* What is required
Return each line of the data below exactly, omitting any pictures.

* Excerpted data
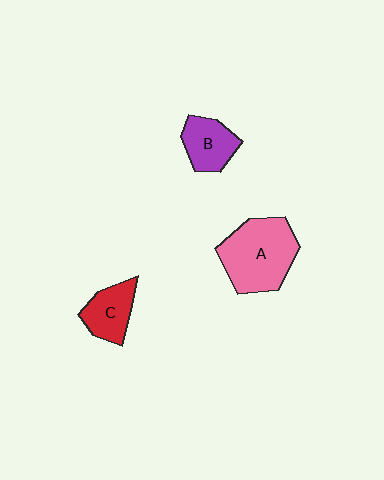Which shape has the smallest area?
Shape C (red).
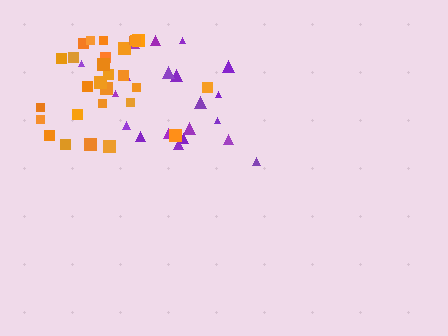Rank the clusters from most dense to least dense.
orange, purple.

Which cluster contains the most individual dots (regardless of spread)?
Orange (28).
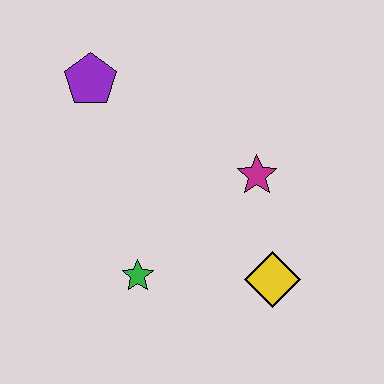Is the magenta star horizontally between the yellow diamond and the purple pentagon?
Yes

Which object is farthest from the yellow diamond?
The purple pentagon is farthest from the yellow diamond.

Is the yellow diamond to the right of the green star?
Yes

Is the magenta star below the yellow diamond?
No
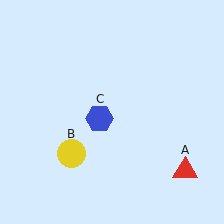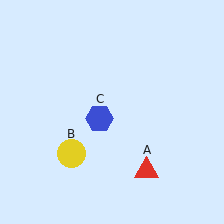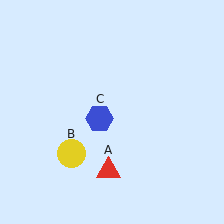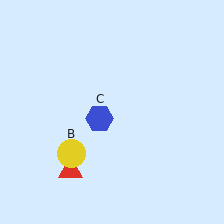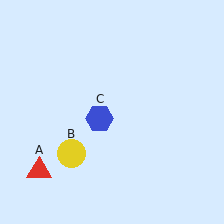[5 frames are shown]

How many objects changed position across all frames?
1 object changed position: red triangle (object A).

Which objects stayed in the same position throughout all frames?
Yellow circle (object B) and blue hexagon (object C) remained stationary.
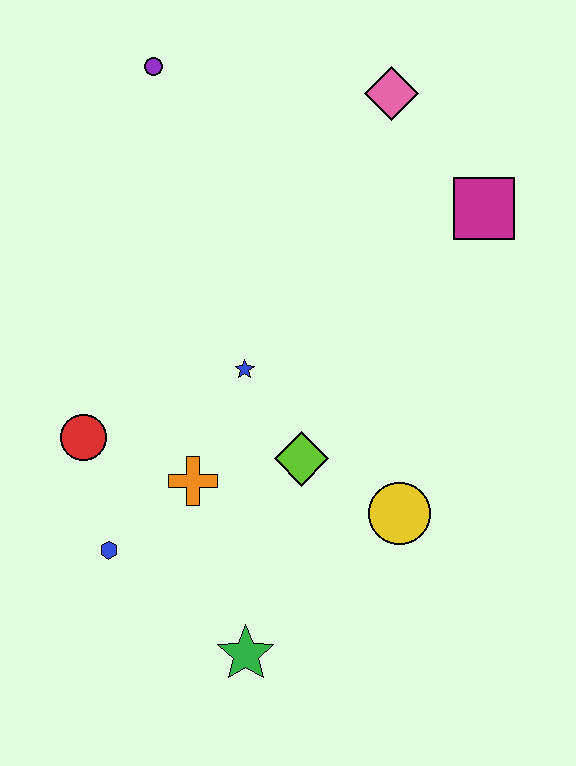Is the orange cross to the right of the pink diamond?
No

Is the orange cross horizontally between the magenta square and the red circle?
Yes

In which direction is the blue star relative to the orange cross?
The blue star is above the orange cross.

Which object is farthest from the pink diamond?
The green star is farthest from the pink diamond.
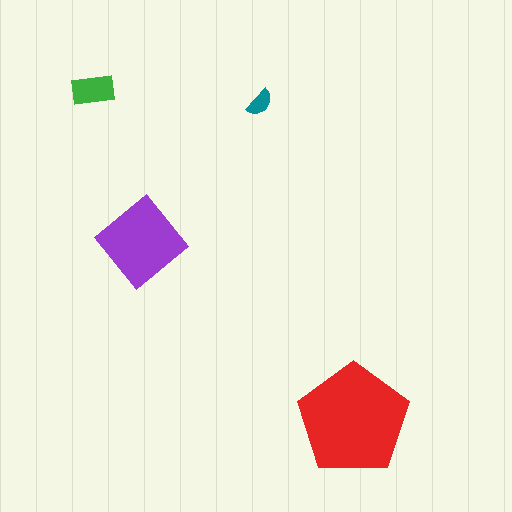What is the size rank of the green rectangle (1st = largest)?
3rd.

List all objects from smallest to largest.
The teal semicircle, the green rectangle, the purple diamond, the red pentagon.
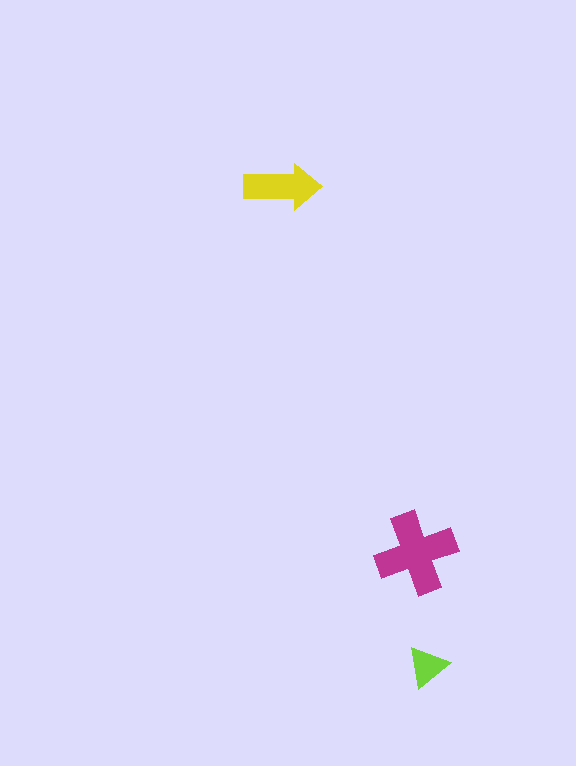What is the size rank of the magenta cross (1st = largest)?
1st.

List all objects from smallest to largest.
The lime triangle, the yellow arrow, the magenta cross.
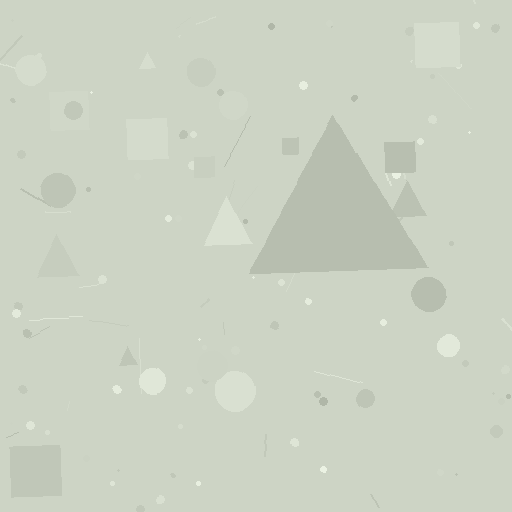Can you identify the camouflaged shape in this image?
The camouflaged shape is a triangle.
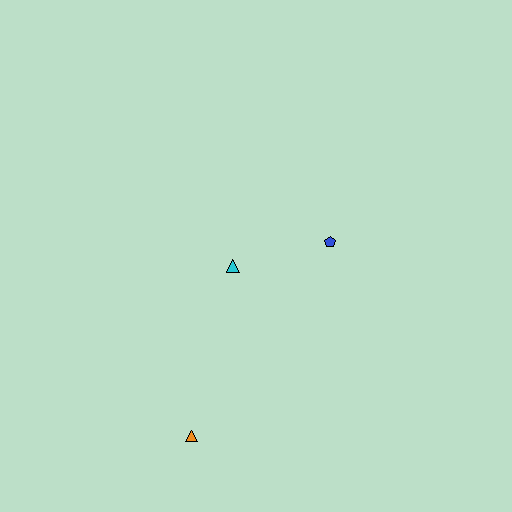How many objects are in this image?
There are 3 objects.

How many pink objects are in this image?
There are no pink objects.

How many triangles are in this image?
There are 2 triangles.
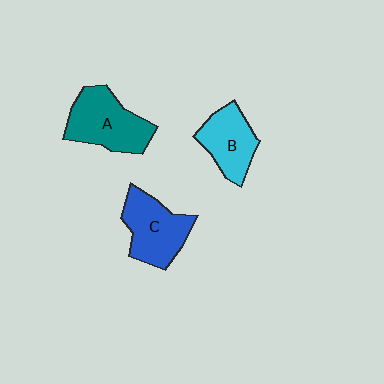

* Correct result
Which shape has the smallest area?
Shape C (red).
Rank the clusters from most dense to least dense.
orange, purple.

Which cluster contains the most individual dots (regardless of spread)?
Orange (28).
Is the magenta star horizontally between the yellow diamond and the purple pentagon?
Yes

Which object is farthest from the yellow diamond?
The purple pentagon is farthest from the yellow diamond.

Is the yellow diamond to the right of the green star?
Yes

Is the magenta star below the yellow diamond?
No
[5 frames are shown]

How many objects changed position across all frames?
1 object changed position: red triangle (object A).

Which objects stayed in the same position throughout all frames?
Yellow circle (object B) and blue hexagon (object C) remained stationary.
Is the orange cross to the right of the pink diamond?
No

Is the orange cross horizontally between the magenta square and the red circle?
Yes

In which direction is the blue star relative to the orange cross?
The blue star is above the orange cross.

Which object is farthest from the pink diamond?
The green star is farthest from the pink diamond.
What is the size rank of the green rectangle (1st = largest)?
3rd.

List all objects from smallest to largest.
The teal semicircle, the green rectangle, the purple diamond, the red pentagon.
What is the size rank of the magenta cross (1st = largest)?
1st.

List all objects from smallest to largest.
The lime triangle, the yellow arrow, the magenta cross.
Can you identify the camouflaged shape in this image?
The camouflaged shape is a triangle.
How many objects are in this image?
There are 3 objects.

How many pink objects are in this image?
There are no pink objects.

How many triangles are in this image?
There are 2 triangles.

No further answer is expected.